═════ MATERIAL SHOWN ═════

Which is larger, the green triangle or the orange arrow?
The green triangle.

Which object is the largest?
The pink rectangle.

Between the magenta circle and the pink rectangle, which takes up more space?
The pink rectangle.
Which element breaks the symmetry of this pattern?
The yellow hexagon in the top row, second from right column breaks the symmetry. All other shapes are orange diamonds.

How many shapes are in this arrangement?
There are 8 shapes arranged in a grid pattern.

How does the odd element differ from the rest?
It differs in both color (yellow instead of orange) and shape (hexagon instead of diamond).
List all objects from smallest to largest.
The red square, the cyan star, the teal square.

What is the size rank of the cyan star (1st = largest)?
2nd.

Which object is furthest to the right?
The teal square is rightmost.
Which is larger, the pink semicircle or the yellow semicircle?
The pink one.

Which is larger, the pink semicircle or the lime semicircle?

═════
═════ MATERIAL SHOWN ═════

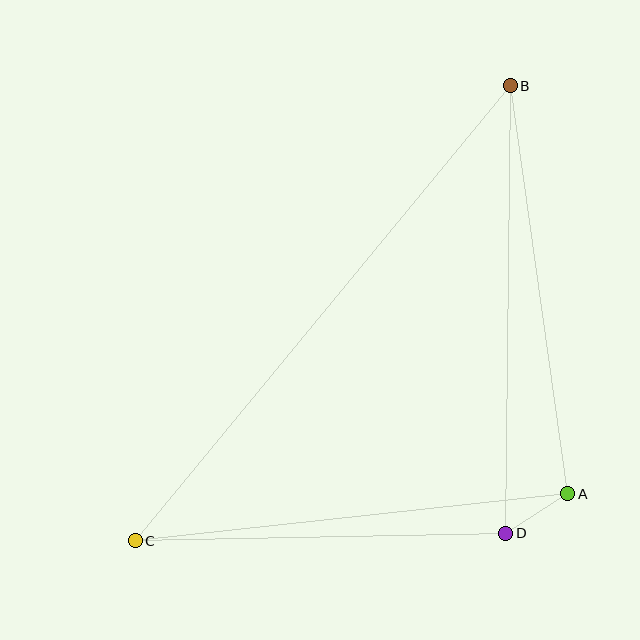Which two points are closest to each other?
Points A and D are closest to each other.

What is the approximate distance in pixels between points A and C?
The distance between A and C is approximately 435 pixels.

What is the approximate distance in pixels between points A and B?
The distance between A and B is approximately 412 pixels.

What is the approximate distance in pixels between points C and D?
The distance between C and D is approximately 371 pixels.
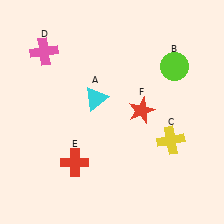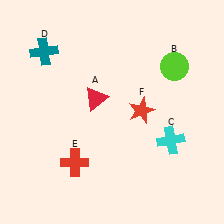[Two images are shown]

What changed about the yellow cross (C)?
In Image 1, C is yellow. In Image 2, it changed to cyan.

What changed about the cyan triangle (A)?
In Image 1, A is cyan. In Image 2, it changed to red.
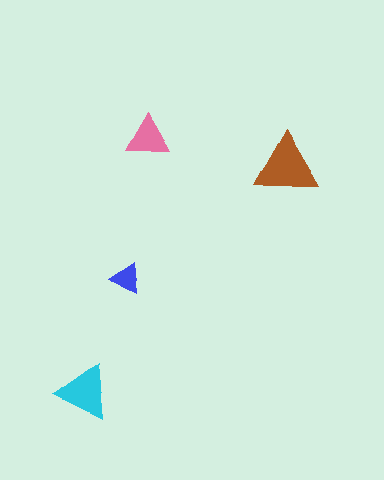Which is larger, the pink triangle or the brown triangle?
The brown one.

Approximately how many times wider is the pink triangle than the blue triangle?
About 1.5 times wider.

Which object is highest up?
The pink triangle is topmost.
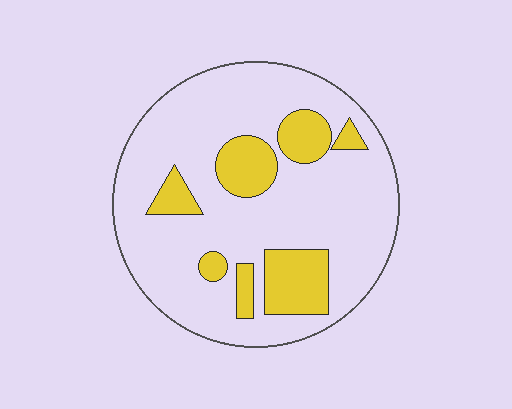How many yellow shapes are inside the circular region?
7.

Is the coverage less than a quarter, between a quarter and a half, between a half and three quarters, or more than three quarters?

═════

TASK REQUIREMENTS:
Starting at the line that contains "How does the" and ending at the line that contains "Which is larger, the pink semicircle or the lime", retype each line exactly; omit everything outside that range.

RESPONSE TO THIS TASK:
How does the odd element differ from the rest?
It differs in both color (yellow instead of orange) and shape (hexagon instead of diamond).
List all objects from smallest to largest.
The red square, the cyan star, the teal square.

What is the size rank of the cyan star (1st = largest)?
2nd.

Which object is furthest to the right?
The teal square is rightmost.
Which is larger, the pink semicircle or the yellow semicircle?
The pink one.

Which is larger, the pink semicircle or the lime semicircle?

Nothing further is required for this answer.